_WRITTEN EXERCISE_. Every entry below should be transcribed exactly; pictures stay out of the copy.

_DATA FOR THE TASK_.
..............................

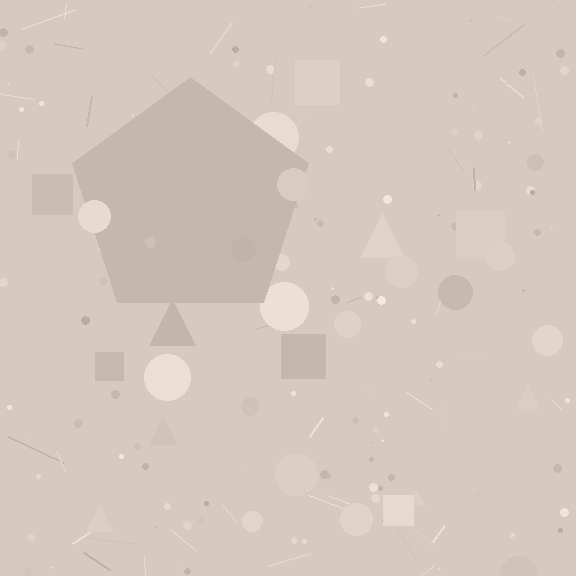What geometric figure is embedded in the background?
A pentagon is embedded in the background.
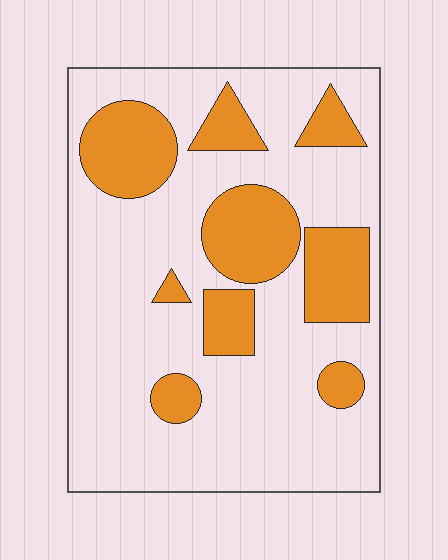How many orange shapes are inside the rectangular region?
9.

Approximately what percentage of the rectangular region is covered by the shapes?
Approximately 25%.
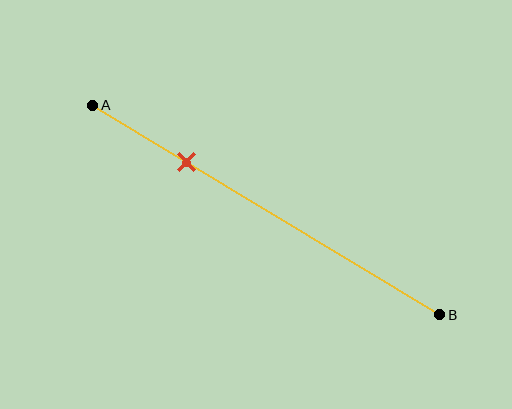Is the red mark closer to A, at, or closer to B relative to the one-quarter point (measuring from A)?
The red mark is approximately at the one-quarter point of segment AB.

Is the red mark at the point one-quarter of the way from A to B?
Yes, the mark is approximately at the one-quarter point.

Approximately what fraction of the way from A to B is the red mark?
The red mark is approximately 25% of the way from A to B.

..............................

_RESULT_.
What geometric figure is embedded in the background?
A pentagon is embedded in the background.
How many orange shapes are inside the rectangular region?
9.

Approximately what percentage of the rectangular region is covered by the shapes?
Approximately 25%.
Is the red mark closer to A, at, or closer to B relative to the one-quarter point (measuring from A)?
The red mark is approximately at the one-quarter point of segment AB.

Is the red mark at the point one-quarter of the way from A to B?
Yes, the mark is approximately at the one-quarter point.

Approximately what fraction of the way from A to B is the red mark?
The red mark is approximately 25% of the way from A to B.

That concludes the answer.